Stored entries:
——

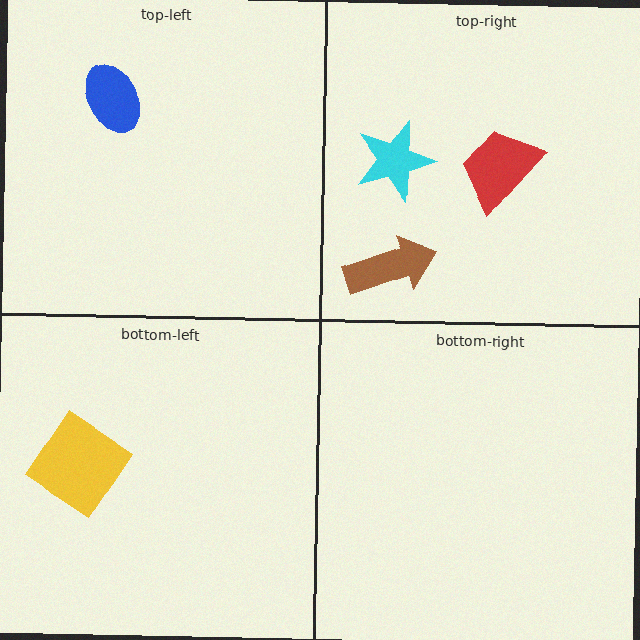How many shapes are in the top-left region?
1.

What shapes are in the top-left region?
The blue ellipse.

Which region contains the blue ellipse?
The top-left region.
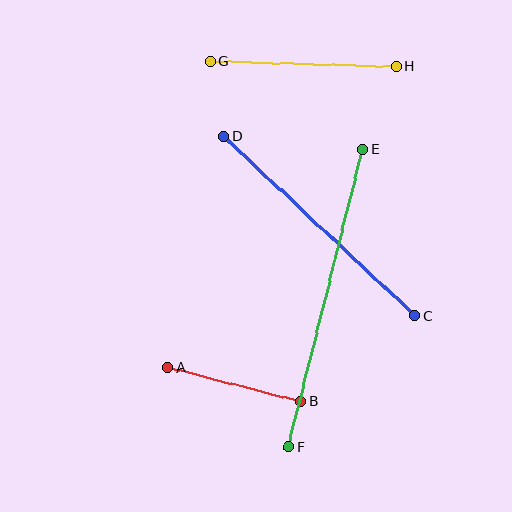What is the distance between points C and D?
The distance is approximately 262 pixels.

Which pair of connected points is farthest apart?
Points E and F are farthest apart.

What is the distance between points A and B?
The distance is approximately 137 pixels.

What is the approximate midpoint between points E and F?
The midpoint is at approximately (326, 298) pixels.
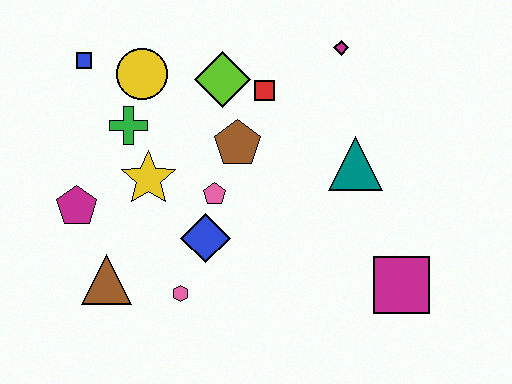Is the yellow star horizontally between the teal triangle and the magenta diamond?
No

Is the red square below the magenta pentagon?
No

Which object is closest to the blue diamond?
The pink pentagon is closest to the blue diamond.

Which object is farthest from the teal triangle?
The blue square is farthest from the teal triangle.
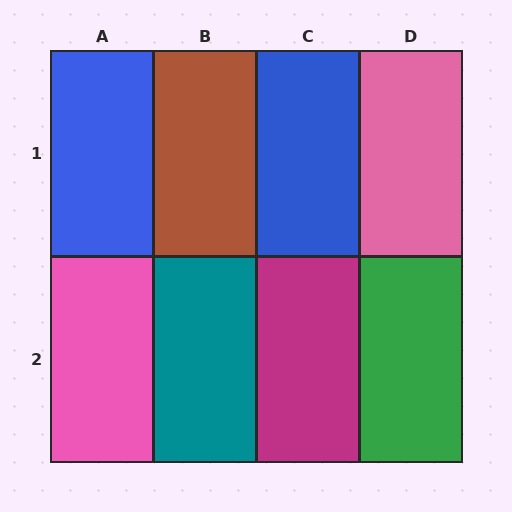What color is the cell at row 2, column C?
Magenta.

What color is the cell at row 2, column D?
Green.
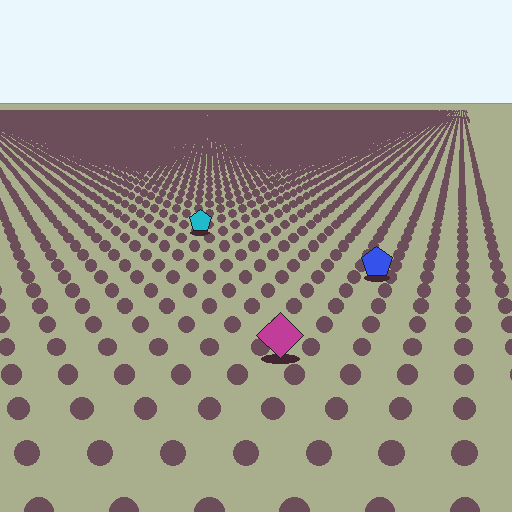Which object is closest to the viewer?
The magenta diamond is closest. The texture marks near it are larger and more spread out.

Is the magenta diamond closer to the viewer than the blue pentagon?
Yes. The magenta diamond is closer — you can tell from the texture gradient: the ground texture is coarser near it.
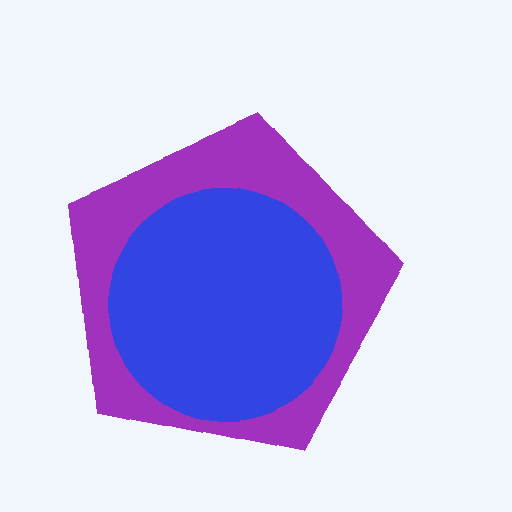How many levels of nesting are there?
2.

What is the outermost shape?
The purple pentagon.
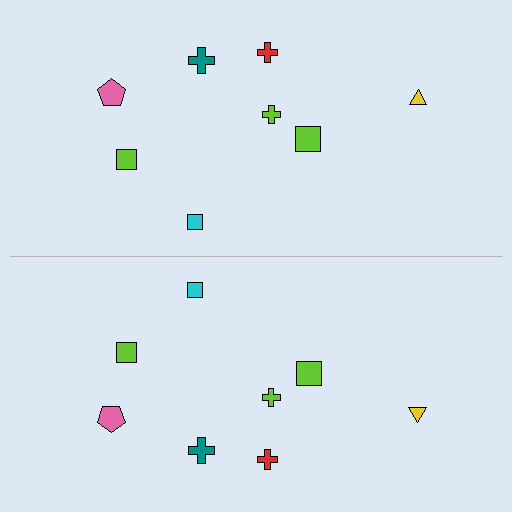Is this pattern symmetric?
Yes, this pattern has bilateral (reflection) symmetry.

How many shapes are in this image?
There are 16 shapes in this image.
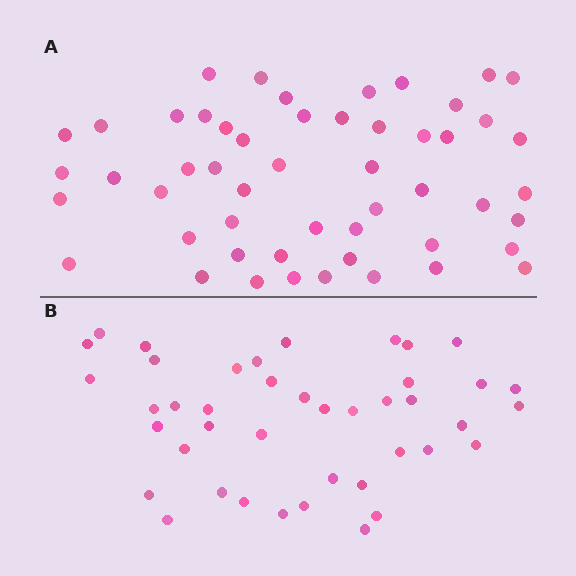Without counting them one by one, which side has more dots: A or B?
Region A (the top region) has more dots.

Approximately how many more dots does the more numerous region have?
Region A has roughly 10 or so more dots than region B.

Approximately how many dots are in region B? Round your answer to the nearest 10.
About 40 dots. (The exact count is 42, which rounds to 40.)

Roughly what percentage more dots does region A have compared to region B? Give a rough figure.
About 25% more.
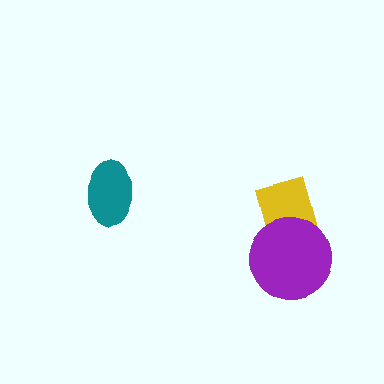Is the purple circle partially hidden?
No, no other shape covers it.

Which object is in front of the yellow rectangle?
The purple circle is in front of the yellow rectangle.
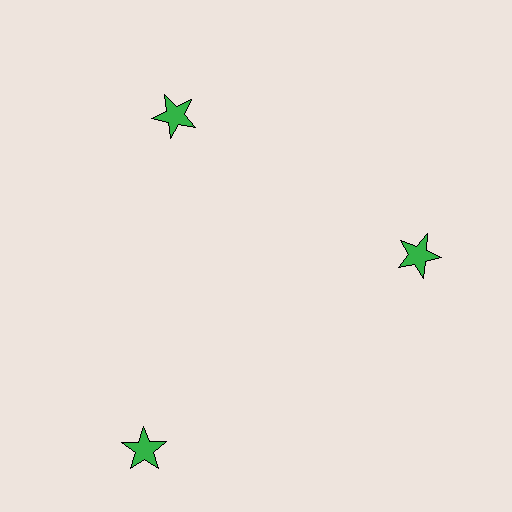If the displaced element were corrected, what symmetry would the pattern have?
It would have 3-fold rotational symmetry — the pattern would map onto itself every 120 degrees.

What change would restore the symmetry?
The symmetry would be restored by moving it inward, back onto the ring so that all 3 stars sit at equal angles and equal distance from the center.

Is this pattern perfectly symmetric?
No. The 3 green stars are arranged in a ring, but one element near the 7 o'clock position is pushed outward from the center, breaking the 3-fold rotational symmetry.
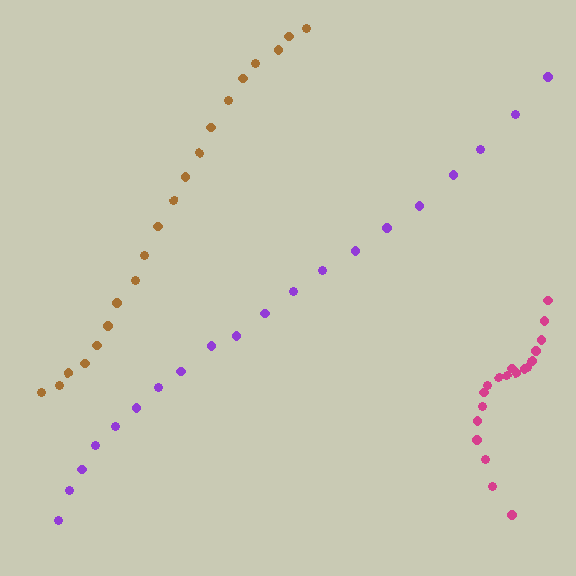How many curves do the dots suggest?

——

## What to produce
Reproduce the listing above exactly, excluding all pictures.

## Complete response
How many shapes are in the top-left region?
1.

What shapes are in the top-left region?
The blue ellipse.

Which region contains the blue ellipse?
The top-left region.
What is the distance between points C and D?
The distance is approximately 262 pixels.

Which pair of connected points is farthest apart?
Points E and F are farthest apart.

What is the distance between points A and B?
The distance is approximately 137 pixels.

What is the approximate midpoint between points E and F?
The midpoint is at approximately (326, 298) pixels.
Is the yellow star horizontally between the teal triangle and the magenta diamond?
No

Is the red square below the magenta pentagon?
No

Which object is closest to the blue diamond?
The pink pentagon is closest to the blue diamond.

Which object is farthest from the teal triangle?
The blue square is farthest from the teal triangle.
What color is the cell at row 2, column C?
Magenta.

What color is the cell at row 2, column D?
Green.
Which object is closest to the viewer?
The magenta diamond is closest. The texture marks near it are larger and more spread out.

Is the magenta diamond closer to the viewer than the blue pentagon?
Yes. The magenta diamond is closer — you can tell from the texture gradient: the ground texture is coarser near it.
How many levels of nesting are there?
2.

What is the outermost shape?
The purple pentagon.
Is this pattern symmetric?
Yes, this pattern has bilateral (reflection) symmetry.

How many shapes are in this image?
There are 16 shapes in this image.
Without counting them one by one, which side has more dots: A or B?
Region A (the top region) has more dots.

Approximately how many more dots does the more numerous region have?
Region A has roughly 10 or so more dots than region B.

Approximately how many dots are in region B? Round your answer to the nearest 10.
About 40 dots. (The exact count is 42, which rounds to 40.)

Roughly what percentage more dots does region A have compared to region B? Give a rough figure.
About 25% more.
Is the purple circle partially hidden?
No, no other shape covers it.

Which object is in front of the yellow rectangle?
The purple circle is in front of the yellow rectangle.
If the displaced element were corrected, what symmetry would the pattern have?
It would have 3-fold rotational symmetry — the pattern would map onto itself every 120 degrees.

What change would restore the symmetry?
The symmetry would be restored by moving it inward, back onto the ring so that all 3 stars sit at equal angles and equal distance from the center.

Is this pattern perfectly symmetric?
No. The 3 green stars are arranged in a ring, but one element near the 7 o'clock position is pushed outward from the center, breaking the 3-fold rotational symmetry.
How many curves do the dots suggest?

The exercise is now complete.